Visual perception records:
++++

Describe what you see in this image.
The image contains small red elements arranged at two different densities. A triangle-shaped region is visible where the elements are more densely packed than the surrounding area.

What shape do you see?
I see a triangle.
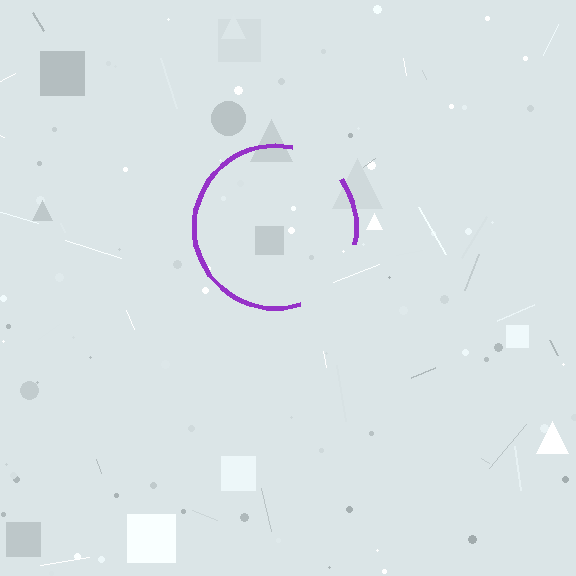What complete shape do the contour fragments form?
The contour fragments form a circle.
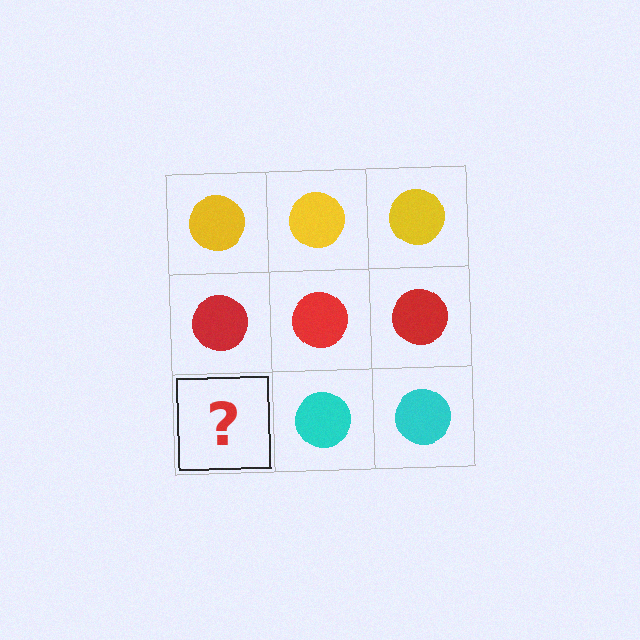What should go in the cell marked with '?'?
The missing cell should contain a cyan circle.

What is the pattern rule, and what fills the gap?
The rule is that each row has a consistent color. The gap should be filled with a cyan circle.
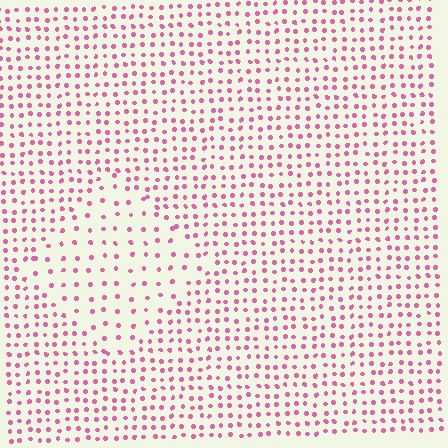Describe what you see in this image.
The image contains small pink elements arranged at two different densities. A diamond-shaped region is visible where the elements are less densely packed than the surrounding area.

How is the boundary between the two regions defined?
The boundary is defined by a change in element density (approximately 2.1x ratio). All elements are the same color, size, and shape.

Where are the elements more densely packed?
The elements are more densely packed outside the diamond boundary.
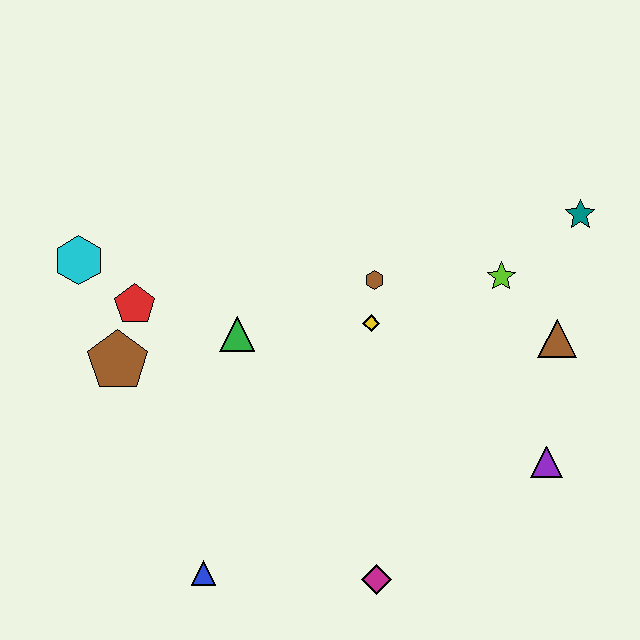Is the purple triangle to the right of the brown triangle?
No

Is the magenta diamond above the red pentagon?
No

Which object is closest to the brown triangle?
The lime star is closest to the brown triangle.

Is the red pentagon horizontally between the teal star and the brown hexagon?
No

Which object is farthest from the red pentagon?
The teal star is farthest from the red pentagon.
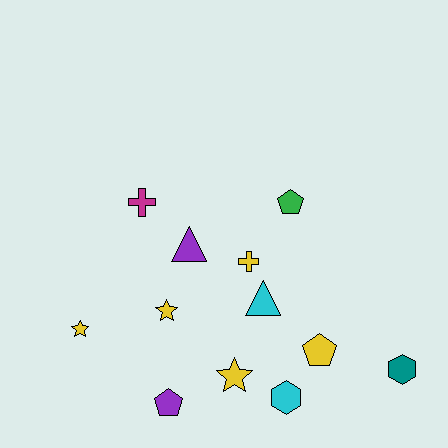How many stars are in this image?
There are 3 stars.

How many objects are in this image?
There are 12 objects.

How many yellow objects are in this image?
There are 5 yellow objects.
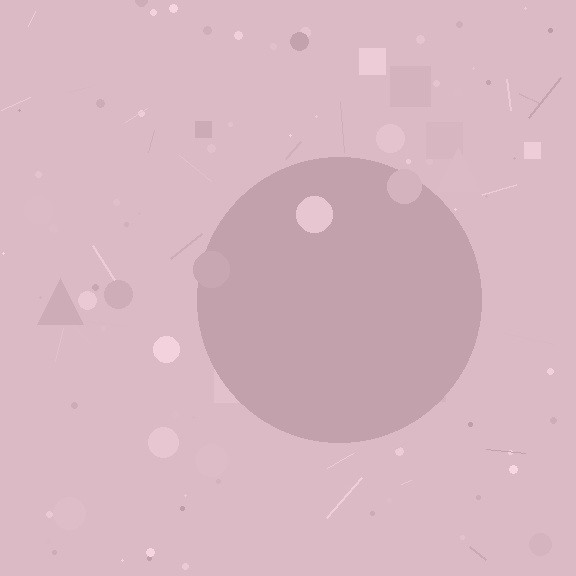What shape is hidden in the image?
A circle is hidden in the image.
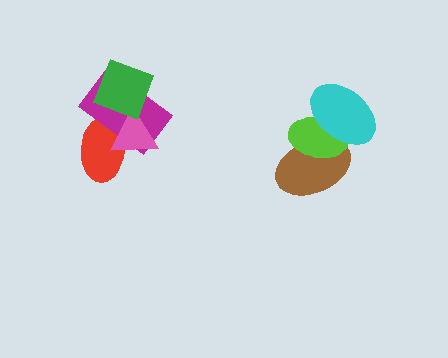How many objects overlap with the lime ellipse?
2 objects overlap with the lime ellipse.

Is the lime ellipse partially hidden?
Yes, it is partially covered by another shape.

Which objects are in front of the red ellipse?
2 objects cover part of the red ellipse: the magenta rectangle and the pink triangle.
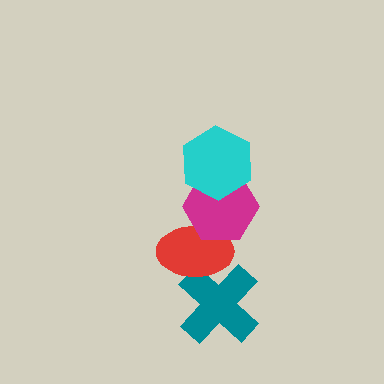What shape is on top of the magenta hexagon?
The cyan hexagon is on top of the magenta hexagon.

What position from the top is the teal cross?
The teal cross is 4th from the top.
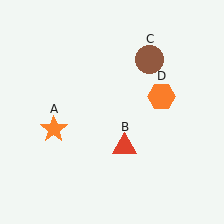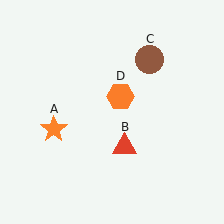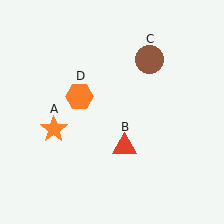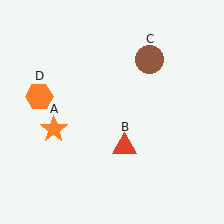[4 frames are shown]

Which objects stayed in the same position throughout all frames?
Orange star (object A) and red triangle (object B) and brown circle (object C) remained stationary.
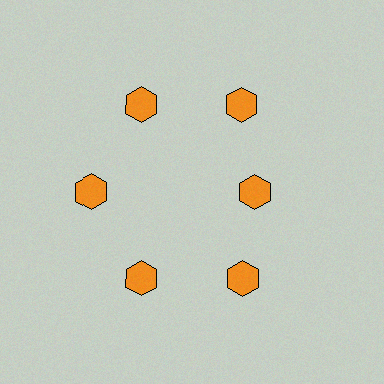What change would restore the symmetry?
The symmetry would be restored by moving it outward, back onto the ring so that all 6 hexagons sit at equal angles and equal distance from the center.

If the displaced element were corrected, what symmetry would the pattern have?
It would have 6-fold rotational symmetry — the pattern would map onto itself every 60 degrees.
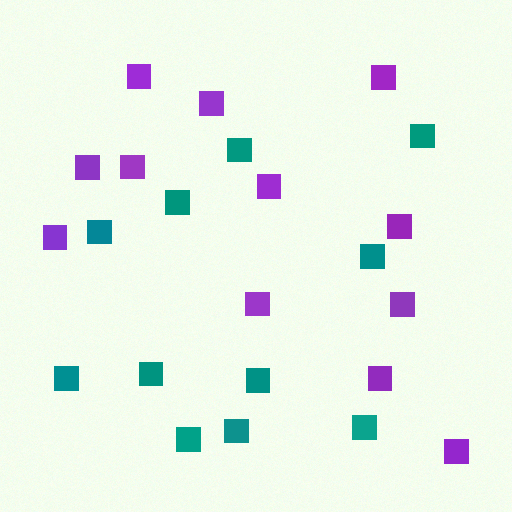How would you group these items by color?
There are 2 groups: one group of teal squares (11) and one group of purple squares (12).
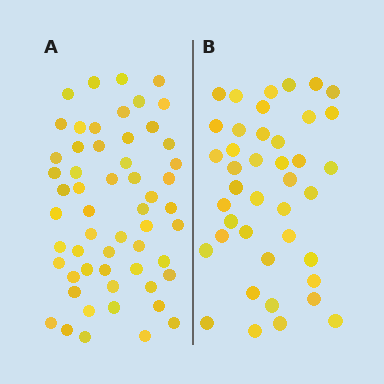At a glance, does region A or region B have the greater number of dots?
Region A (the left region) has more dots.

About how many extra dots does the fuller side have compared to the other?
Region A has approximately 15 more dots than region B.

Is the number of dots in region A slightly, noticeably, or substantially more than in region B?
Region A has noticeably more, but not dramatically so. The ratio is roughly 1.4 to 1.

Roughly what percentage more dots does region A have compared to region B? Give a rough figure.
About 35% more.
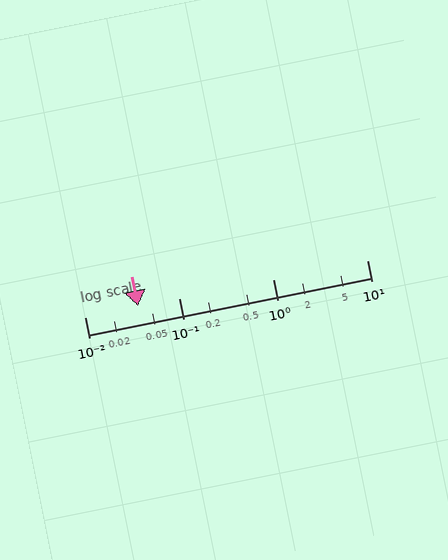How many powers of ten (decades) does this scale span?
The scale spans 3 decades, from 0.01 to 10.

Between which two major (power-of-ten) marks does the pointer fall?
The pointer is between 0.01 and 0.1.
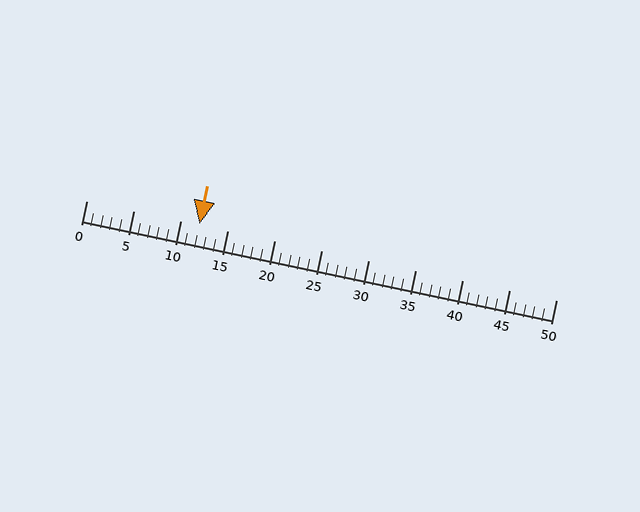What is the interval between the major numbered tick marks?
The major tick marks are spaced 5 units apart.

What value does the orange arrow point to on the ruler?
The orange arrow points to approximately 12.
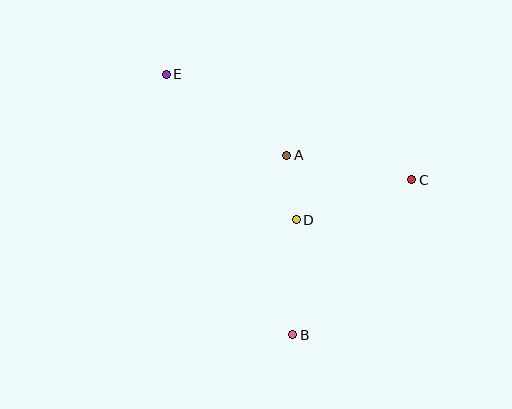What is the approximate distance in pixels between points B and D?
The distance between B and D is approximately 115 pixels.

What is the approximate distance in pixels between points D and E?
The distance between D and E is approximately 195 pixels.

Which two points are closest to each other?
Points A and D are closest to each other.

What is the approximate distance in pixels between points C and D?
The distance between C and D is approximately 122 pixels.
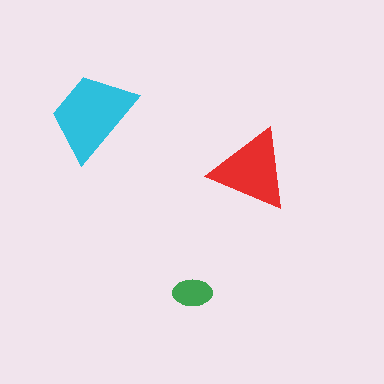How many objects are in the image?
There are 3 objects in the image.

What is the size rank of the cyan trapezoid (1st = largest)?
1st.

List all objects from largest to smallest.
The cyan trapezoid, the red triangle, the green ellipse.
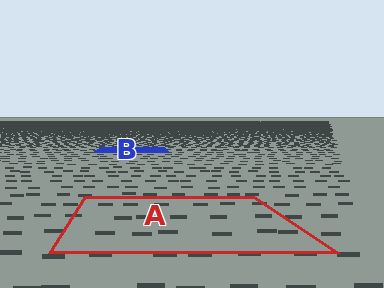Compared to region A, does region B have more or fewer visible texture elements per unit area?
Region B has more texture elements per unit area — they are packed more densely because it is farther away.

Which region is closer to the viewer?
Region A is closer. The texture elements there are larger and more spread out.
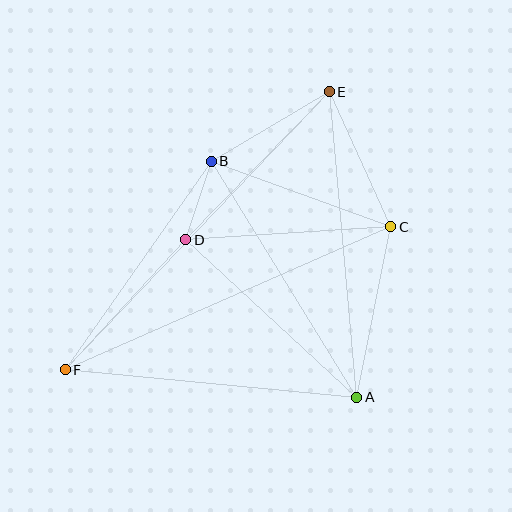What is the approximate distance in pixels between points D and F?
The distance between D and F is approximately 177 pixels.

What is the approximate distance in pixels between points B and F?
The distance between B and F is approximately 255 pixels.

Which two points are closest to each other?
Points B and D are closest to each other.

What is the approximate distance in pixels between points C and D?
The distance between C and D is approximately 205 pixels.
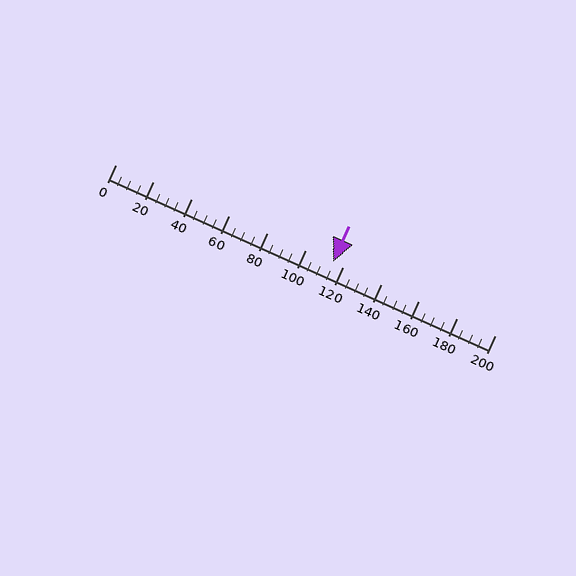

++++

Can the lines from the one with "How many objects are in the image?" to the end of the records above be quoted exactly, both ends included, with every picture omitted?

How many objects are in the image?
There are 3 objects in the image.

What is the size rank of the cyan trapezoid (1st = largest)?
1st.

List all objects from largest to smallest.
The cyan trapezoid, the red triangle, the green ellipse.
Compared to region A, does region B have more or fewer visible texture elements per unit area?
Region B has more texture elements per unit area — they are packed more densely because it is farther away.

Which region is closer to the viewer?
Region A is closer. The texture elements there are larger and more spread out.
What is the approximate distance in pixels between points D and F?
The distance between D and F is approximately 177 pixels.

What is the approximate distance in pixels between points B and F?
The distance between B and F is approximately 255 pixels.

Which two points are closest to each other?
Points B and D are closest to each other.

What is the approximate distance in pixels between points C and D?
The distance between C and D is approximately 205 pixels.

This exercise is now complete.